[Questions about pictured shapes]
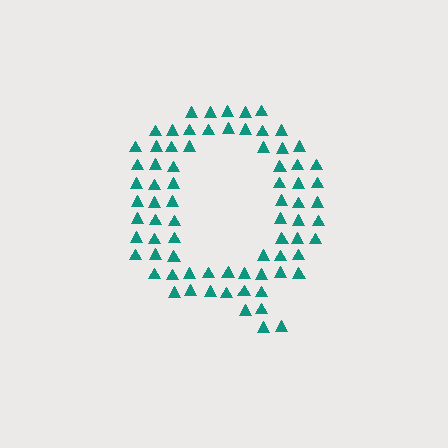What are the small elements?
The small elements are triangles.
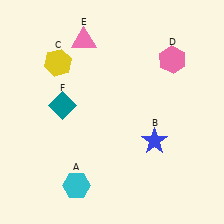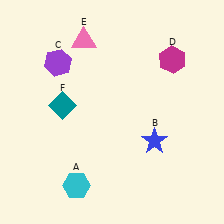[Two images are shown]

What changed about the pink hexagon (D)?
In Image 1, D is pink. In Image 2, it changed to magenta.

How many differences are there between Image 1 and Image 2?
There are 2 differences between the two images.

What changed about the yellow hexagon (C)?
In Image 1, C is yellow. In Image 2, it changed to purple.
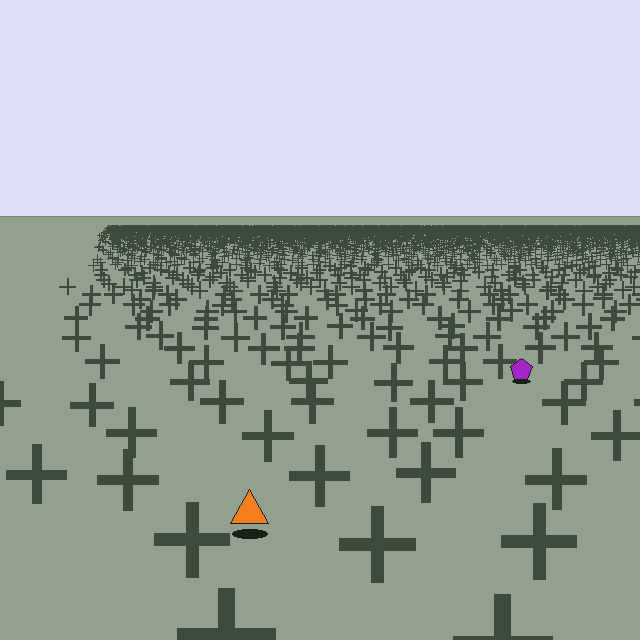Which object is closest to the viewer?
The orange triangle is closest. The texture marks near it are larger and more spread out.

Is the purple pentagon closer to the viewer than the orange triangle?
No. The orange triangle is closer — you can tell from the texture gradient: the ground texture is coarser near it.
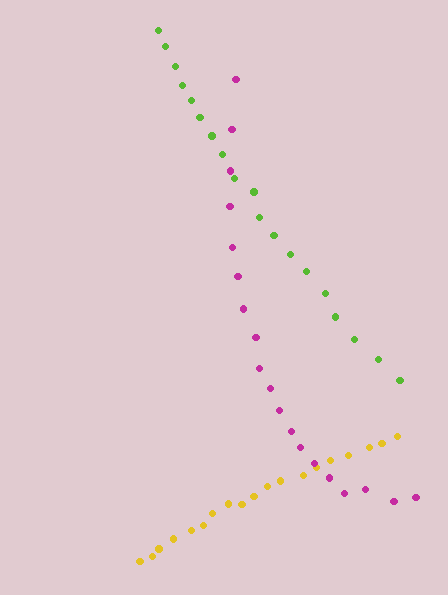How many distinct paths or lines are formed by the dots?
There are 3 distinct paths.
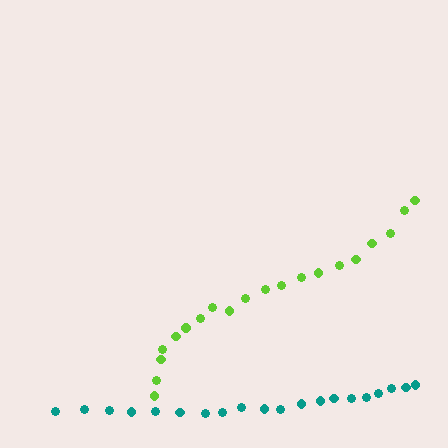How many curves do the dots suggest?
There are 2 distinct paths.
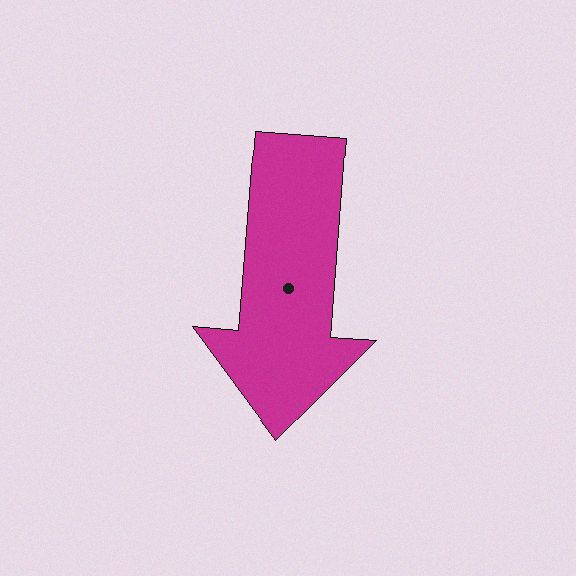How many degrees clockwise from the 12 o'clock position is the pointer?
Approximately 184 degrees.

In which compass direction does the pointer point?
South.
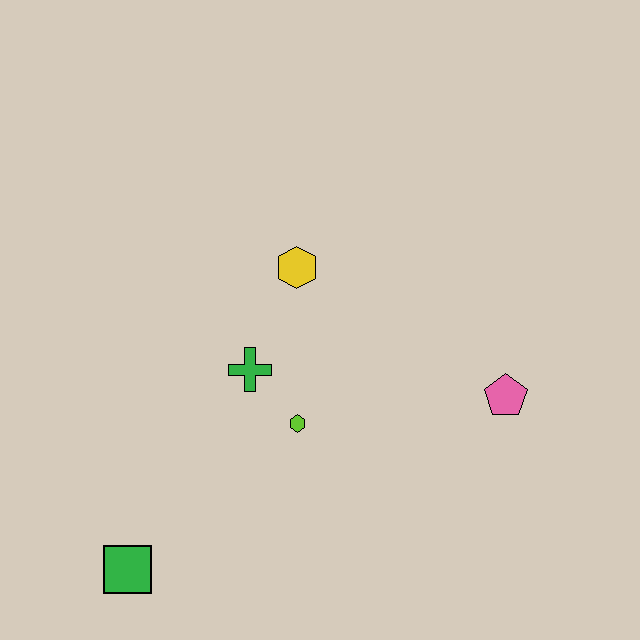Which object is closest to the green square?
The lime hexagon is closest to the green square.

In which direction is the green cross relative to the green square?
The green cross is above the green square.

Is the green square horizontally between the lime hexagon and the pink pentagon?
No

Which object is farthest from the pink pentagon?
The green square is farthest from the pink pentagon.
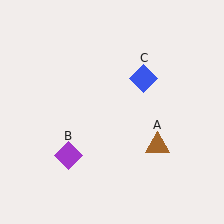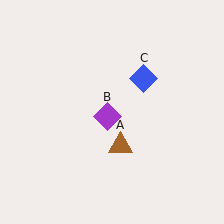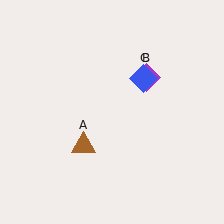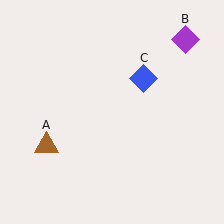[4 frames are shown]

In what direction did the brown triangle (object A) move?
The brown triangle (object A) moved left.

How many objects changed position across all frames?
2 objects changed position: brown triangle (object A), purple diamond (object B).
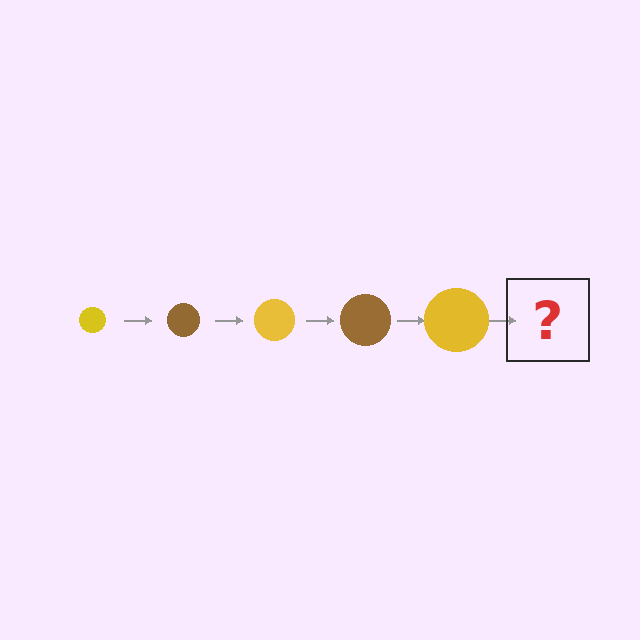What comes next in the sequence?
The next element should be a brown circle, larger than the previous one.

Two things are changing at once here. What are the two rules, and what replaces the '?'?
The two rules are that the circle grows larger each step and the color cycles through yellow and brown. The '?' should be a brown circle, larger than the previous one.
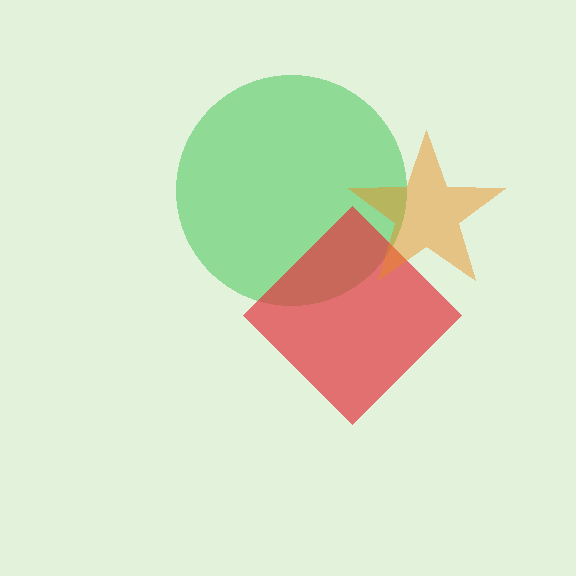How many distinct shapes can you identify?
There are 3 distinct shapes: a green circle, a red diamond, an orange star.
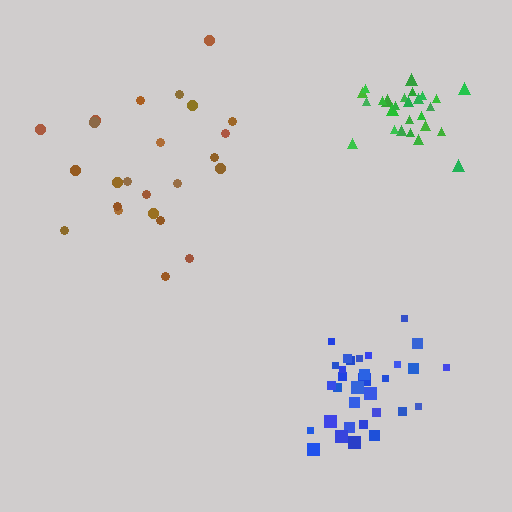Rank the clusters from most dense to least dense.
green, blue, brown.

Exercise: Reproduce the records verbatim, omitting all images they contain.

Written answer:
What are the small elements?
The small elements are triangles.
[Two images are shown]

What changed about the pink hexagon (D)?
In Image 1, D is pink. In Image 2, it changed to magenta.

How many differences are there between Image 1 and Image 2?
There are 2 differences between the two images.

What changed about the yellow hexagon (C)?
In Image 1, C is yellow. In Image 2, it changed to purple.
Which object is closest to the viewer?
The orange triangle is closest. The texture marks near it are larger and more spread out.

Is the purple pentagon closer to the viewer than the orange triangle?
No. The orange triangle is closer — you can tell from the texture gradient: the ground texture is coarser near it.
How many distinct paths or lines are formed by the dots?
There are 3 distinct paths.
How many curves do the dots suggest?
There are 2 distinct paths.
How many degrees clockwise from the 12 o'clock position is the pointer?
Approximately 184 degrees.

In which compass direction does the pointer point?
South.
Which object is closest to the green square?
The lime hexagon is closest to the green square.

In which direction is the green cross relative to the green square?
The green cross is above the green square.

Is the green square horizontally between the lime hexagon and the pink pentagon?
No

Which object is farthest from the pink pentagon?
The green square is farthest from the pink pentagon.
[4 frames are shown]

In what direction did the brown triangle (object A) move?
The brown triangle (object A) moved left.

How many objects changed position across all frames?
2 objects changed position: brown triangle (object A), purple diamond (object B).
What comes next in the sequence?
The next element should be a brown circle, larger than the previous one.

Two things are changing at once here. What are the two rules, and what replaces the '?'?
The two rules are that the circle grows larger each step and the color cycles through yellow and brown. The '?' should be a brown circle, larger than the previous one.
How many distinct shapes can you identify?
There are 3 distinct shapes: a green circle, a red diamond, an orange star.
Rank the clusters from most dense to least dense.
green, blue, brown.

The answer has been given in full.